━━ Records provided ━━
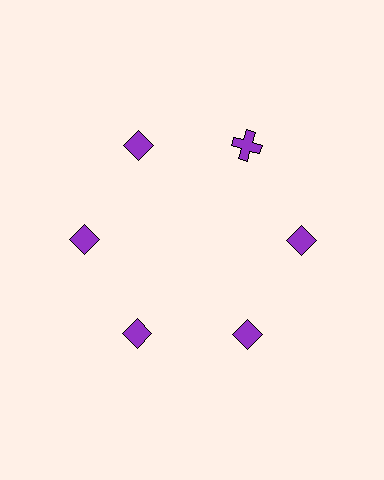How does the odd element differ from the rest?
It has a different shape: cross instead of diamond.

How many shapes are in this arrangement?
There are 6 shapes arranged in a ring pattern.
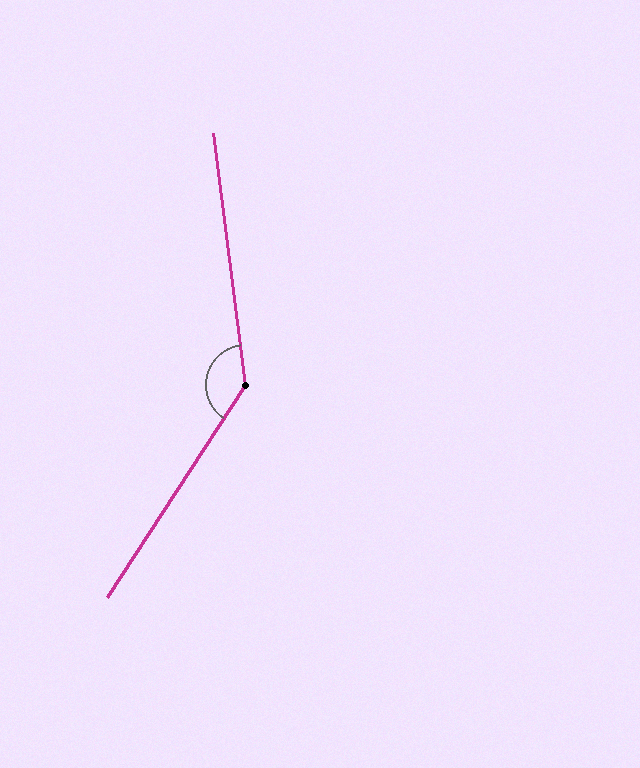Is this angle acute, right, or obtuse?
It is obtuse.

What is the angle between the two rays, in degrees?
Approximately 140 degrees.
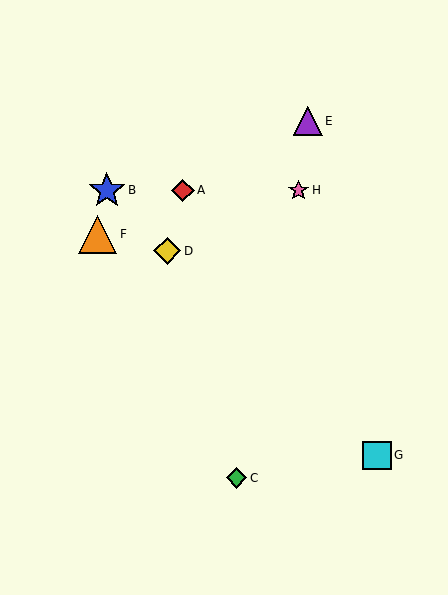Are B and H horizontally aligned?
Yes, both are at y≈190.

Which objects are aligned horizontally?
Objects A, B, H are aligned horizontally.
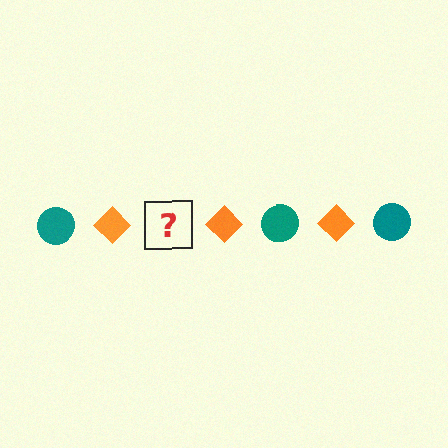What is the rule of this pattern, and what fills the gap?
The rule is that the pattern alternates between teal circle and orange diamond. The gap should be filled with a teal circle.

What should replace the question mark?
The question mark should be replaced with a teal circle.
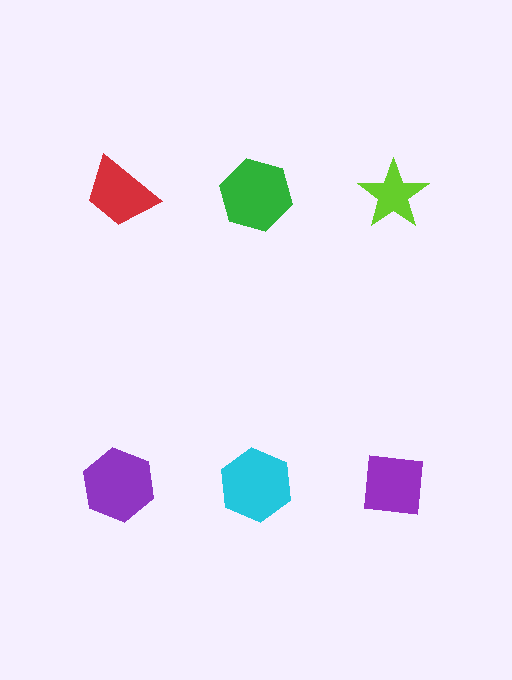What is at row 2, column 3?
A purple square.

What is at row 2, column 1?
A purple hexagon.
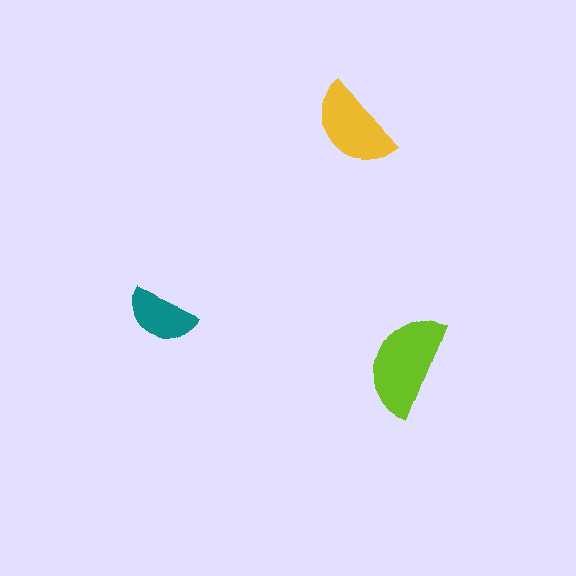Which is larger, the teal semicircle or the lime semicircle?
The lime one.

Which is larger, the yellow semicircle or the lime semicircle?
The lime one.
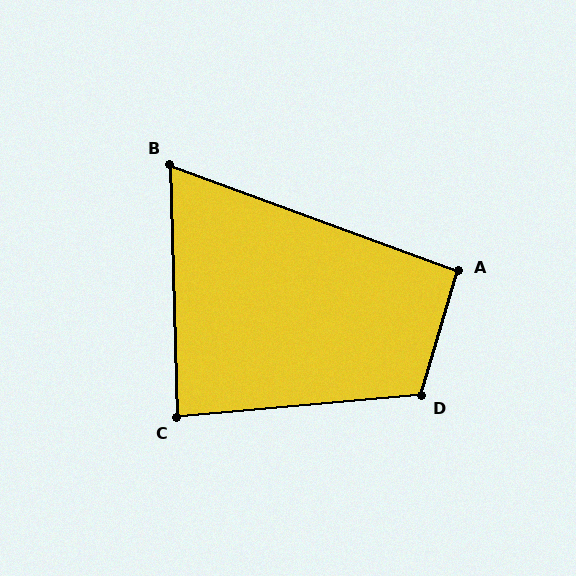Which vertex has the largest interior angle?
D, at approximately 112 degrees.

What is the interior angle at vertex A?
Approximately 94 degrees (obtuse, close to a right angle).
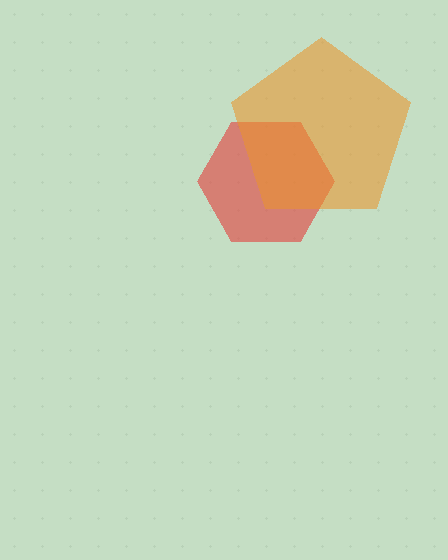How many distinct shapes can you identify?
There are 2 distinct shapes: a red hexagon, an orange pentagon.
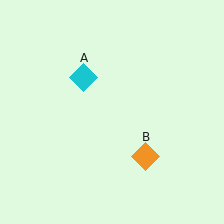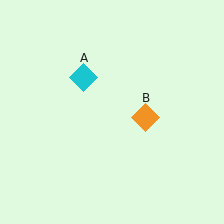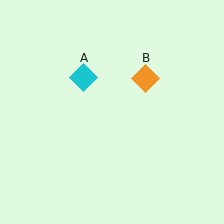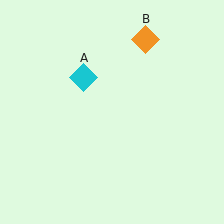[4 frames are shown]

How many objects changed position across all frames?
1 object changed position: orange diamond (object B).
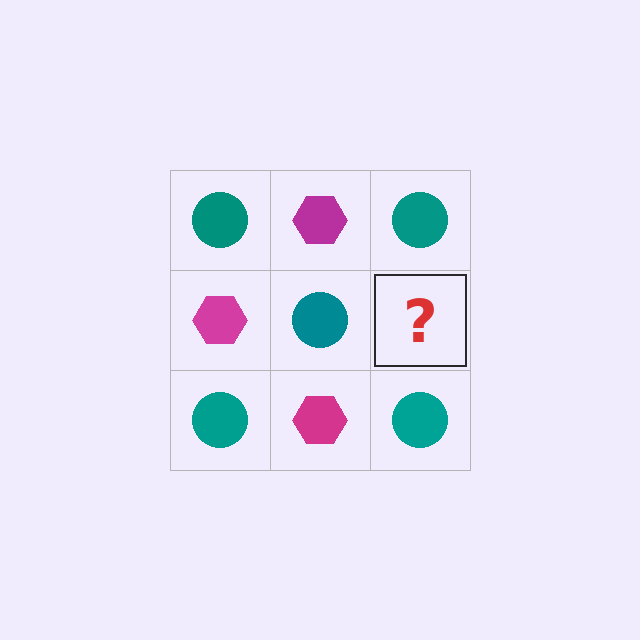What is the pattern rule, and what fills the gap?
The rule is that it alternates teal circle and magenta hexagon in a checkerboard pattern. The gap should be filled with a magenta hexagon.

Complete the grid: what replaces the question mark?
The question mark should be replaced with a magenta hexagon.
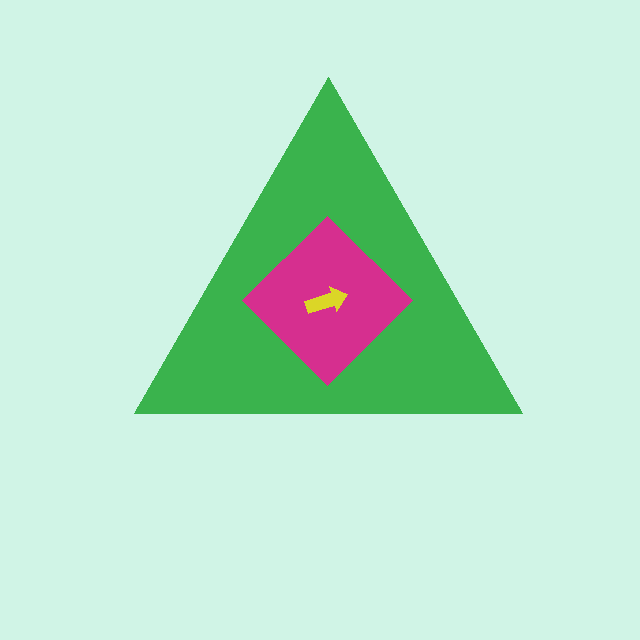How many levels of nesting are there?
3.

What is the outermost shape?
The green triangle.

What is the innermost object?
The yellow arrow.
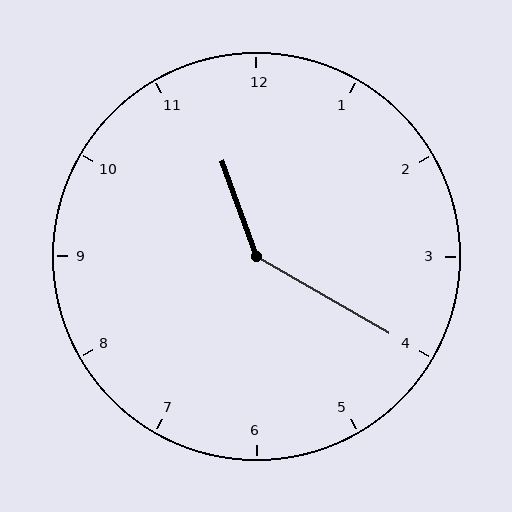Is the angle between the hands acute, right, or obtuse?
It is obtuse.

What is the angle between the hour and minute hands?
Approximately 140 degrees.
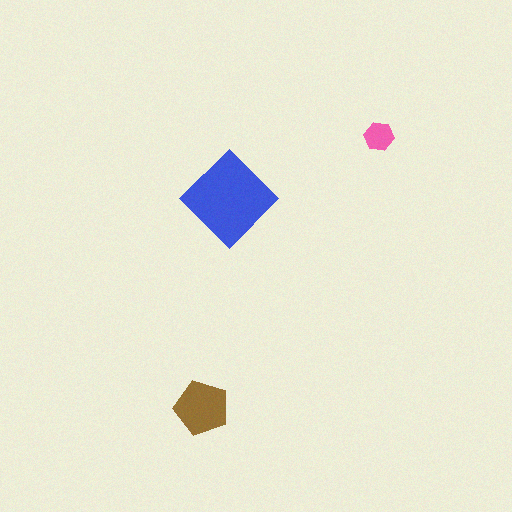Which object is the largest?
The blue diamond.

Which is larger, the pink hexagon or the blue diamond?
The blue diamond.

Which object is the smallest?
The pink hexagon.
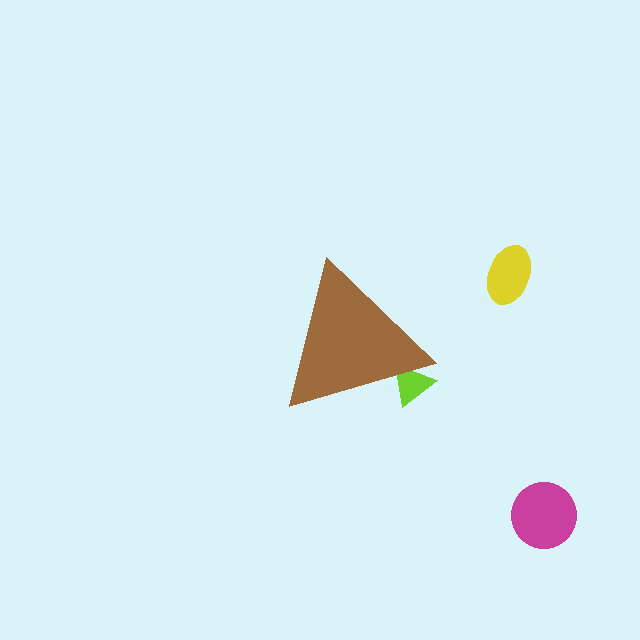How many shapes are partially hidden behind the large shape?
1 shape is partially hidden.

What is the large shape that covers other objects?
A brown triangle.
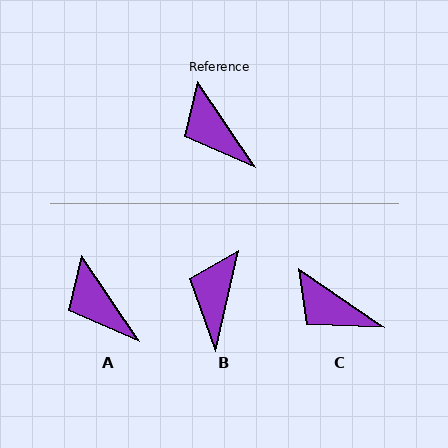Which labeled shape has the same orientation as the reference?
A.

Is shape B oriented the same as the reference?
No, it is off by about 47 degrees.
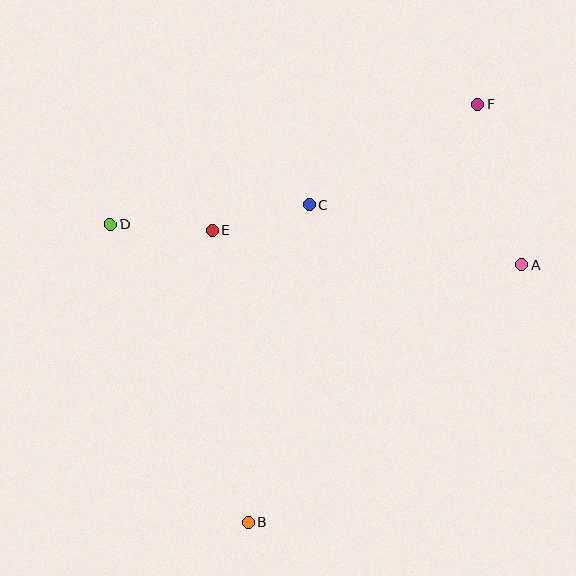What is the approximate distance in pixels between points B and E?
The distance between B and E is approximately 295 pixels.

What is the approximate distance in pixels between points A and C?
The distance between A and C is approximately 221 pixels.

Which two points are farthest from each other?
Points B and F are farthest from each other.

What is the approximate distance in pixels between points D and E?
The distance between D and E is approximately 102 pixels.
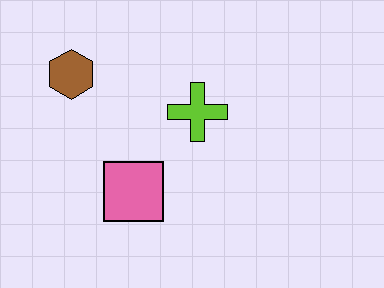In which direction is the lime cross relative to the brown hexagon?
The lime cross is to the right of the brown hexagon.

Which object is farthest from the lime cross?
The brown hexagon is farthest from the lime cross.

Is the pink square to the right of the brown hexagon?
Yes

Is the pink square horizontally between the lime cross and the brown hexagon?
Yes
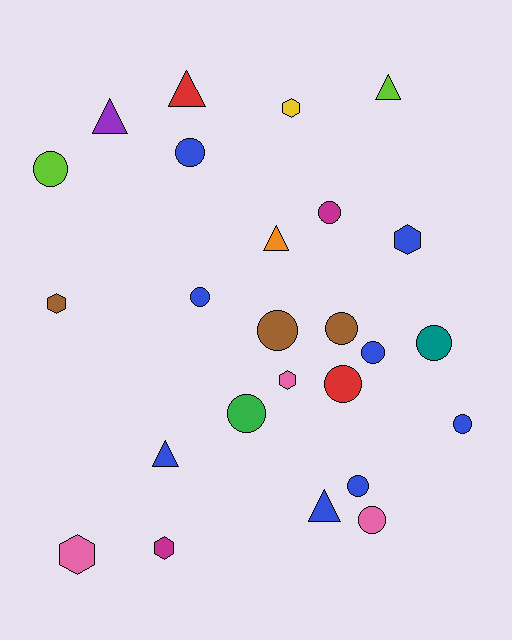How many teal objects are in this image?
There is 1 teal object.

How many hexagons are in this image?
There are 6 hexagons.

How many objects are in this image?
There are 25 objects.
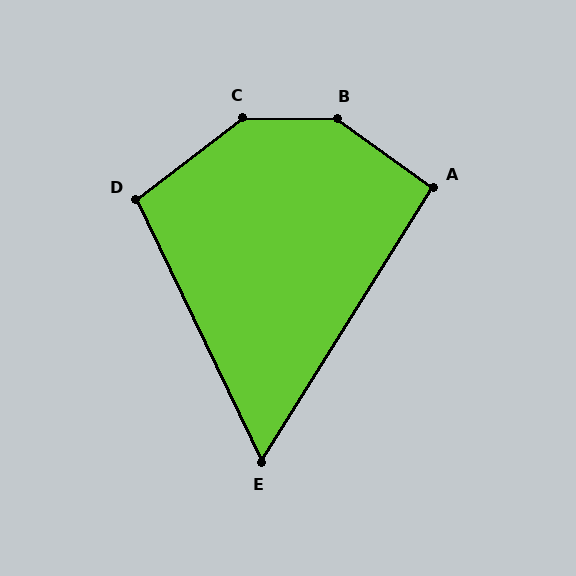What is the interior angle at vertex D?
Approximately 102 degrees (obtuse).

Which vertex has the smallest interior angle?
E, at approximately 58 degrees.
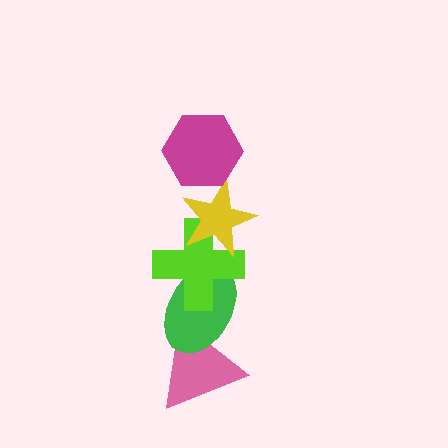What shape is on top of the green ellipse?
The lime cross is on top of the green ellipse.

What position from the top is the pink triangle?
The pink triangle is 5th from the top.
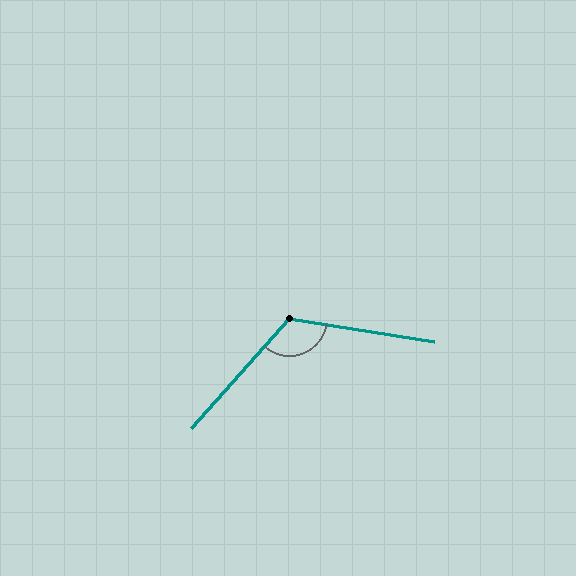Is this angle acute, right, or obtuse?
It is obtuse.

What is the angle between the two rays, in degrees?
Approximately 123 degrees.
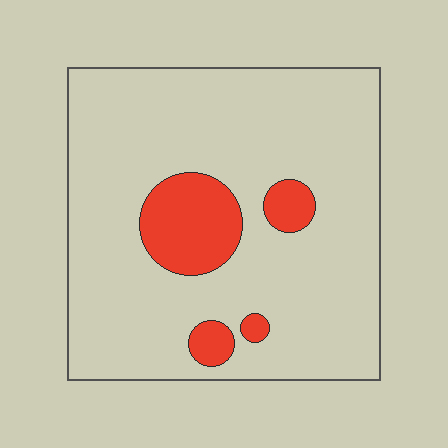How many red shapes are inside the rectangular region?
4.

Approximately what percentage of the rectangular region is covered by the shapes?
Approximately 15%.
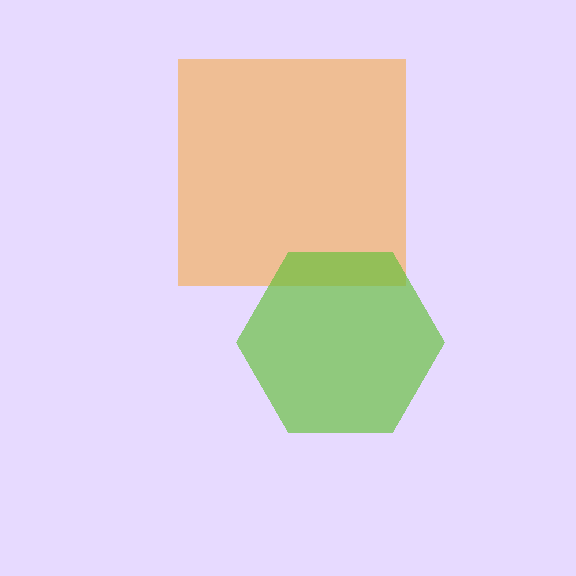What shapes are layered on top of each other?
The layered shapes are: an orange square, a lime hexagon.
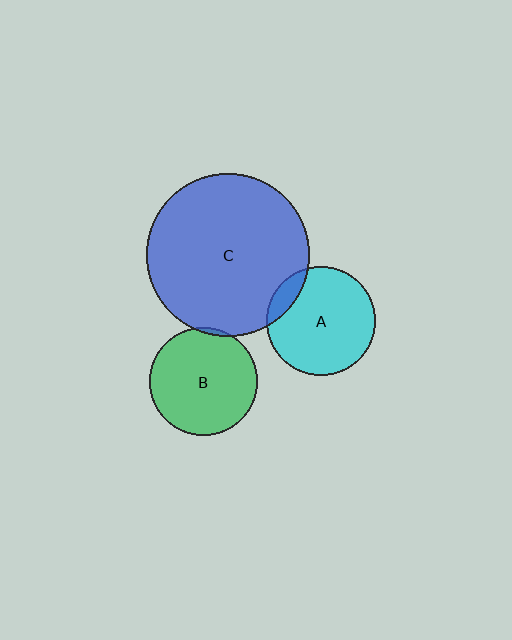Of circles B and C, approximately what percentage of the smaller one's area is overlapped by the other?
Approximately 5%.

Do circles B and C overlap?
Yes.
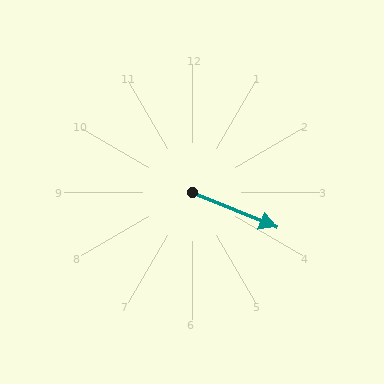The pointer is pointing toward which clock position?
Roughly 4 o'clock.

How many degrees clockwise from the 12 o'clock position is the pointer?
Approximately 113 degrees.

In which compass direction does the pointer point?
Southeast.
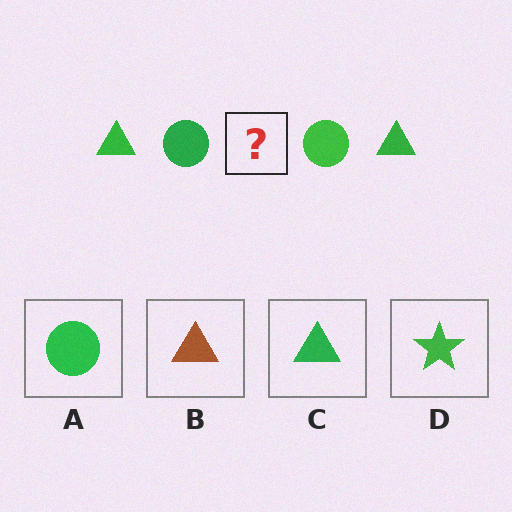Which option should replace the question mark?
Option C.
━━━
Using the material above, retype each entry exactly and omit the pictures.

▶ _Reply to the task_
How does the odd element differ from the rest?
It has a different shape: cross instead of diamond.

How many shapes are in this arrangement?
There are 6 shapes arranged in a ring pattern.
Is this angle acute, right, or obtuse?
It is obtuse.

What is the angle between the two rays, in degrees?
Approximately 140 degrees.
Are B and H horizontally aligned?
Yes, both are at y≈190.

Which objects are aligned horizontally?
Objects A, B, H are aligned horizontally.
What is the rule of this pattern, and what fills the gap?
The rule is that the pattern alternates between teal circle and orange diamond. The gap should be filled with a teal circle.

What should replace the question mark?
The question mark should be replaced with a teal circle.
What is at row 2, column 3?
A purple square.

What is at row 2, column 1?
A purple hexagon.
Which is larger, the teal semicircle or the lime semicircle?
The lime one.

Which is larger, the yellow semicircle or the lime semicircle?
The lime one.
Which vertex has the largest interior angle?
D, at approximately 112 degrees.

What is the interior angle at vertex A?
Approximately 94 degrees (obtuse, close to a right angle).
How many distinct shapes can you identify?
There are 2 distinct shapes: a red hexagon, an orange pentagon.
[4 frames are shown]

How many objects changed position across all frames?
1 object changed position: orange diamond (object B).
What is the pattern rule, and what fills the gap?
The rule is that it alternates teal circle and magenta hexagon in a checkerboard pattern. The gap should be filled with a magenta hexagon.

Complete the grid: what replaces the question mark?
The question mark should be replaced with a magenta hexagon.
How many levels of nesting are there?
3.

What is the outermost shape?
The green triangle.

What is the innermost object?
The yellow arrow.
Is the angle between the hands acute, right, or obtuse?
It is obtuse.

What is the angle between the hour and minute hands?
Approximately 140 degrees.
Which object is the largest?
The blue diamond.

Which is larger, the pink hexagon or the blue diamond?
The blue diamond.

Which object is the smallest?
The pink hexagon.
How many shapes are partially hidden behind the large shape?
1 shape is partially hidden.

What is the large shape that covers other objects?
A brown triangle.
Which labeled shape has the same orientation as the reference?
A.

Is shape B oriented the same as the reference?
No, it is off by about 47 degrees.
What is the approximate distance in pixels between points B and E?
The distance between B and E is approximately 295 pixels.

What is the approximate distance in pixels between points A and C?
The distance between A and C is approximately 221 pixels.

Which two points are farthest from each other?
Points B and F are farthest from each other.

What is the approximate distance in pixels between points D and E?
The distance between D and E is approximately 102 pixels.
In which direction is the lime cross relative to the brown hexagon?
The lime cross is to the right of the brown hexagon.

Which object is farthest from the lime cross?
The brown hexagon is farthest from the lime cross.

Is the pink square to the right of the brown hexagon?
Yes

Is the pink square horizontally between the lime cross and the brown hexagon?
Yes
How many teal objects are in this image?
There is 1 teal object.

How many hexagons are in this image?
There are 6 hexagons.

How many objects are in this image?
There are 25 objects.
What is the interior angle at vertex D?
Approximately 102 degrees (obtuse).

Which vertex has the smallest interior angle?
E, at approximately 58 degrees.
What shape is on top of the green ellipse?
The lime cross is on top of the green ellipse.

What position from the top is the pink triangle?
The pink triangle is 5th from the top.
Is this angle acute, right, or obtuse?
It is obtuse.

What is the angle between the two rays, in degrees?
Approximately 123 degrees.
How many red shapes are inside the rectangular region?
4.

Approximately what percentage of the rectangular region is covered by the shapes?
Approximately 15%.
What shapes are layered on top of each other?
The layered shapes are: an orange square, a lime hexagon.
Of circles B and C, approximately what percentage of the smaller one's area is overlapped by the other?
Approximately 5%.

Do circles B and C overlap?
Yes.
The pointer is pointing toward which clock position?
Roughly 4 o'clock.

How many degrees clockwise from the 12 o'clock position is the pointer?
Approximately 113 degrees.

In which compass direction does the pointer point?
Southeast.
Which option should replace the question mark?
Option C.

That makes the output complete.